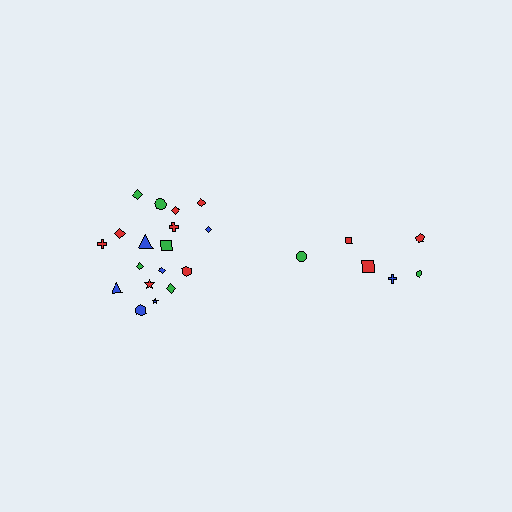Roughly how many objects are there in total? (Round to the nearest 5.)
Roughly 25 objects in total.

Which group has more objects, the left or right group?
The left group.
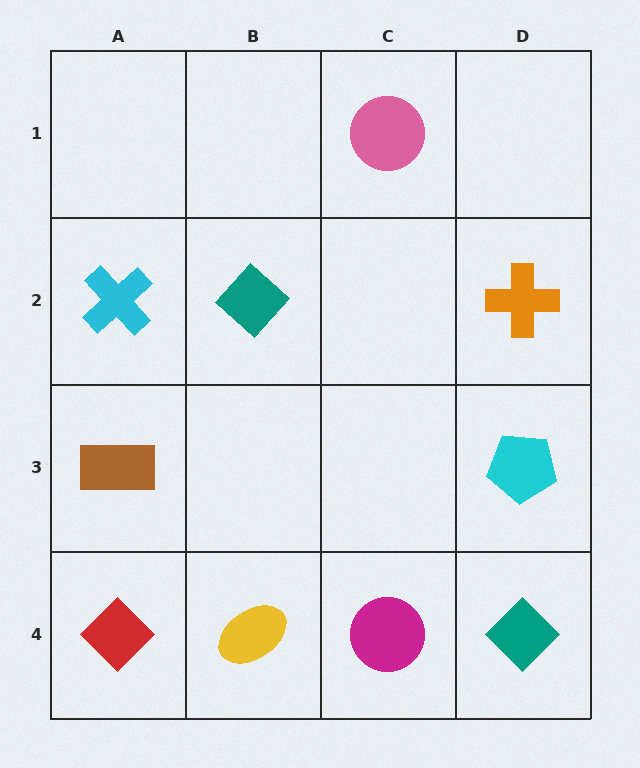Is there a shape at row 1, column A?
No, that cell is empty.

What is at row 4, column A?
A red diamond.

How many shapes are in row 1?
1 shape.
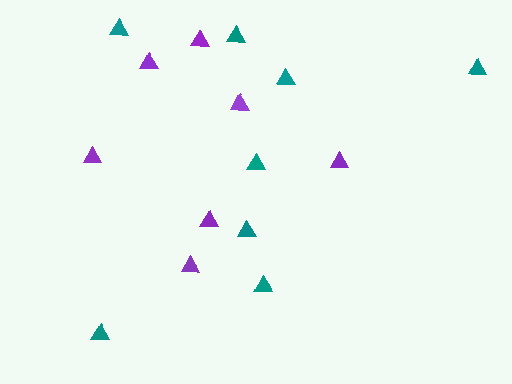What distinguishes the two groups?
There are 2 groups: one group of teal triangles (8) and one group of purple triangles (7).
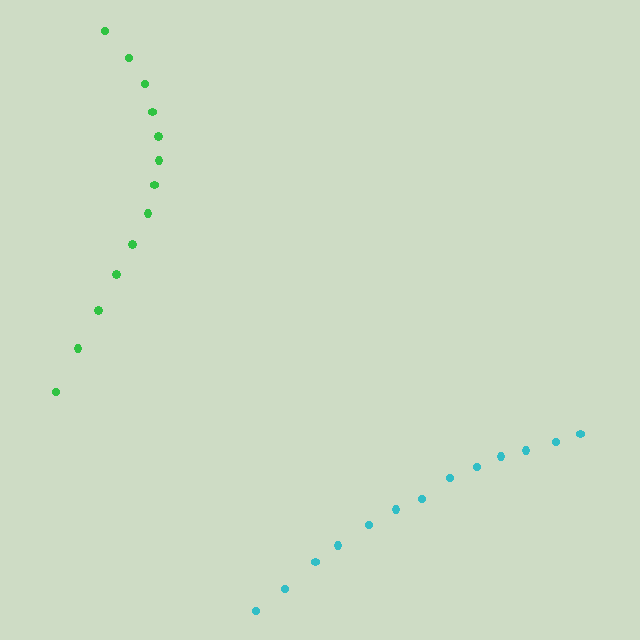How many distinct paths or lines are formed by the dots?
There are 2 distinct paths.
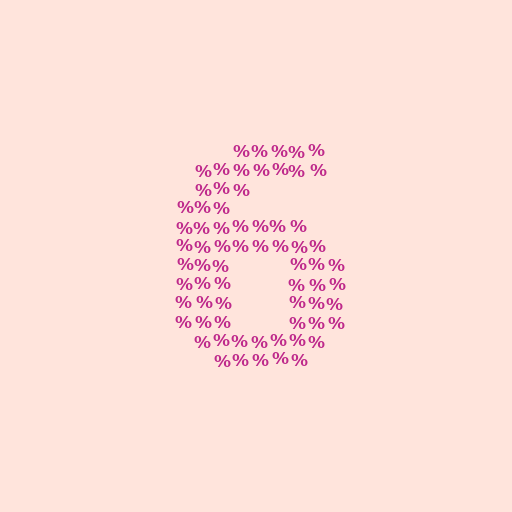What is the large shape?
The large shape is the digit 6.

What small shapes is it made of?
It is made of small percent signs.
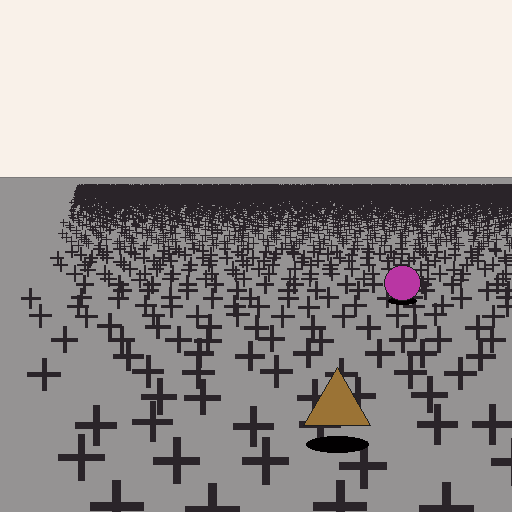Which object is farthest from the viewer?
The magenta circle is farthest from the viewer. It appears smaller and the ground texture around it is denser.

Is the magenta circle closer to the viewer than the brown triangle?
No. The brown triangle is closer — you can tell from the texture gradient: the ground texture is coarser near it.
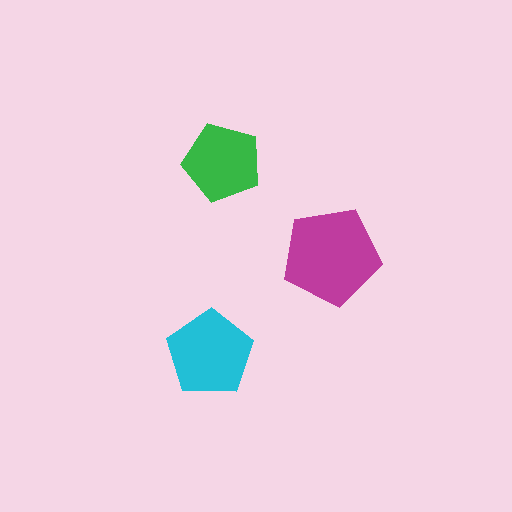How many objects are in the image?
There are 3 objects in the image.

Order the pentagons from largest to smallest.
the magenta one, the cyan one, the green one.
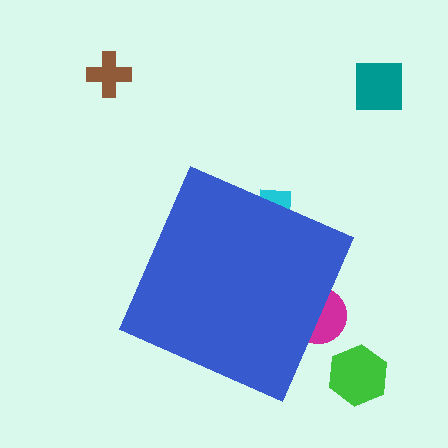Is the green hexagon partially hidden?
No, the green hexagon is fully visible.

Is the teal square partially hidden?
No, the teal square is fully visible.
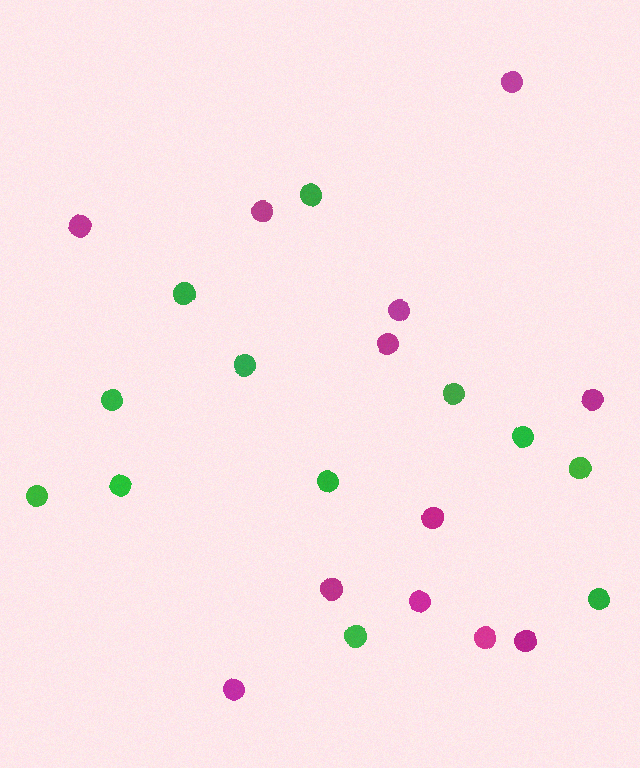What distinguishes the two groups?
There are 2 groups: one group of green circles (12) and one group of magenta circles (12).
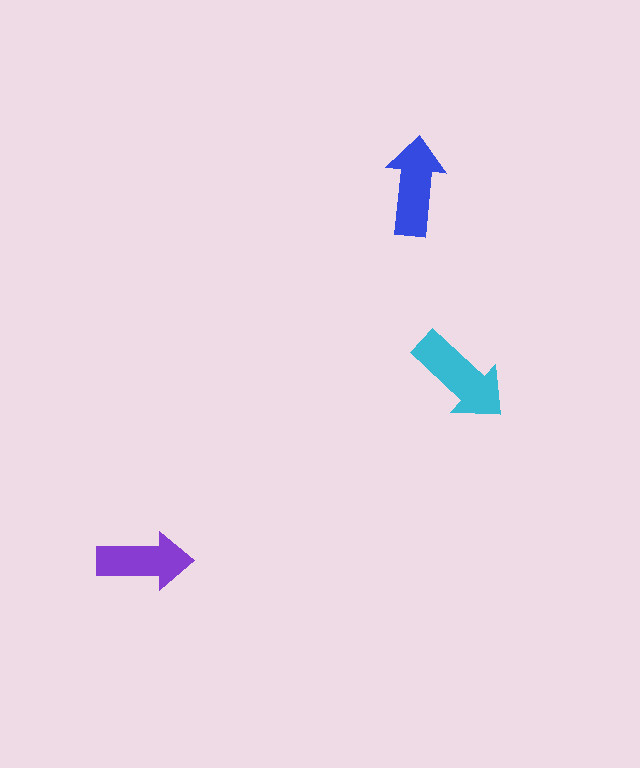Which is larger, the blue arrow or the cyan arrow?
The cyan one.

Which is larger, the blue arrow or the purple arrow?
The blue one.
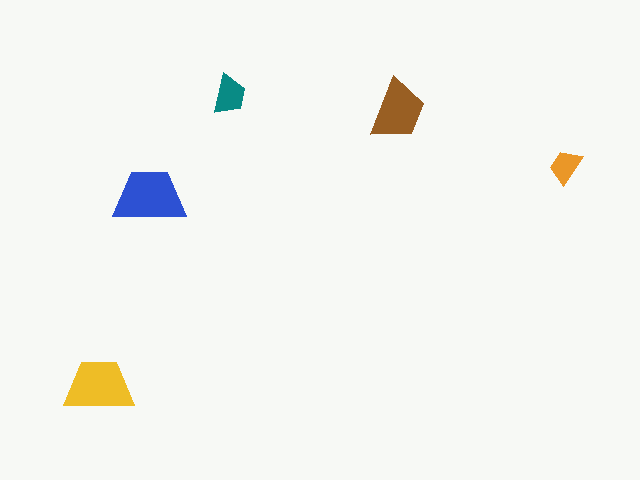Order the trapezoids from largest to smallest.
the blue one, the yellow one, the brown one, the teal one, the orange one.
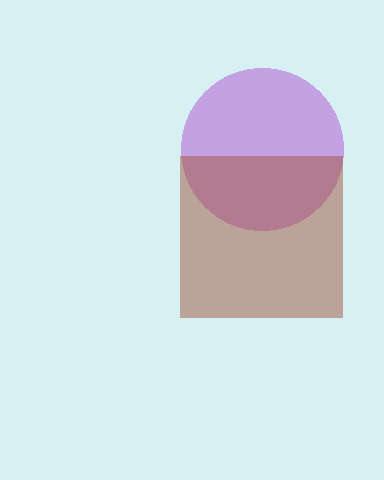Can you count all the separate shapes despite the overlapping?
Yes, there are 2 separate shapes.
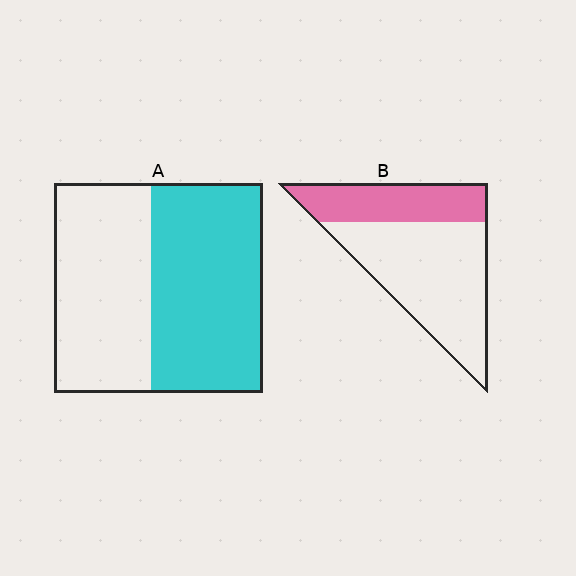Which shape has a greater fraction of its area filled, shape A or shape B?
Shape A.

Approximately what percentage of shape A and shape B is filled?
A is approximately 55% and B is approximately 35%.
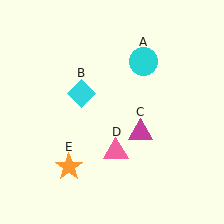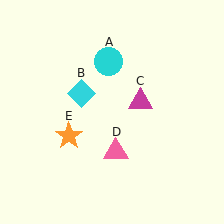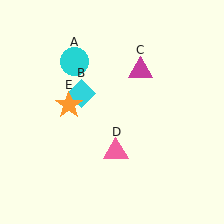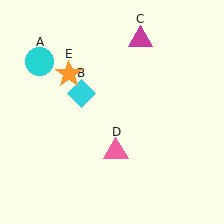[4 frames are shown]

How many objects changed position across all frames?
3 objects changed position: cyan circle (object A), magenta triangle (object C), orange star (object E).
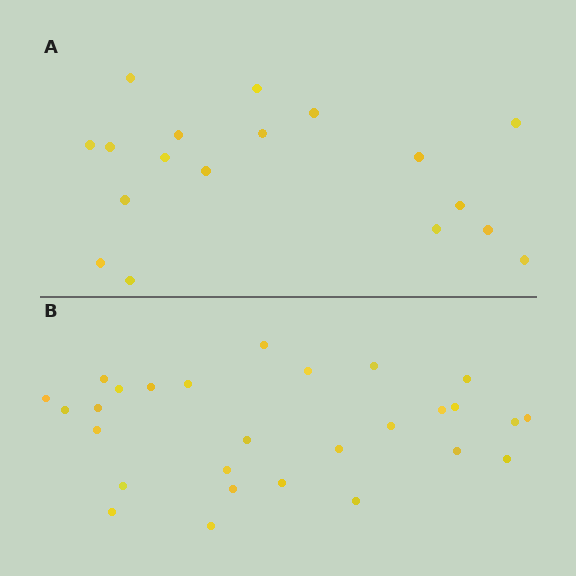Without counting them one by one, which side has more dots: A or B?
Region B (the bottom region) has more dots.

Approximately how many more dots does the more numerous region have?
Region B has roughly 10 or so more dots than region A.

^^^^^^^^

**THE TASK:** Strip out the images, then output the records above word for word.

**PROBLEM SOLUTION:**
Roughly how many objects are there in total? (Round to the nearest 5.)
Roughly 25 objects in total.

Which group has more objects, the left or right group?
The left group.
Is there a shape at row 1, column A?
No, that cell is empty.

What is at row 4, column A?
A red diamond.

How many shapes are in row 1?
1 shape.
What distinguishes the two groups?
There are 2 groups: one group of teal triangles (8) and one group of purple triangles (7).
How many distinct paths or lines are formed by the dots?
There are 2 distinct paths.
What is the large shape?
The large shape is the digit 6.

What small shapes is it made of?
It is made of small percent signs.
Which object is farthest from the viewer?
The magenta circle is farthest from the viewer. It appears smaller and the ground texture around it is denser.

Is the magenta circle closer to the viewer than the brown triangle?
No. The brown triangle is closer — you can tell from the texture gradient: the ground texture is coarser near it.
How many objects are in the image?
There are 3 objects in the image.

Order the pentagons from largest to smallest.
the magenta one, the cyan one, the green one.
Is the green hexagon partially hidden?
No, the green hexagon is fully visible.

Is the teal square partially hidden?
No, the teal square is fully visible.
What distinguishes the two groups?
There are 2 groups: one group of green circles (12) and one group of magenta circles (12).
Which is larger, the blue arrow or the cyan arrow?
The cyan one.

Which is larger, the blue arrow or the purple arrow?
The blue one.
Order the trapezoids from largest to smallest.
the blue one, the yellow one, the brown one, the teal one, the orange one.
Can you count all the separate shapes despite the overlapping?
Yes, there are 2 separate shapes.
Which shape has a greater fraction of its area filled, shape A or shape B?
Shape A.

Approximately what percentage of shape A and shape B is filled?
A is approximately 55% and B is approximately 35%.
[4 frames are shown]

How many objects changed position across all frames?
3 objects changed position: cyan circle (object A), magenta triangle (object C), orange star (object E).
Without counting them one by one, which side has more dots: A or B?
Region B (the bottom region) has more dots.

Approximately how many more dots does the more numerous region have?
Region B has roughly 10 or so more dots than region A.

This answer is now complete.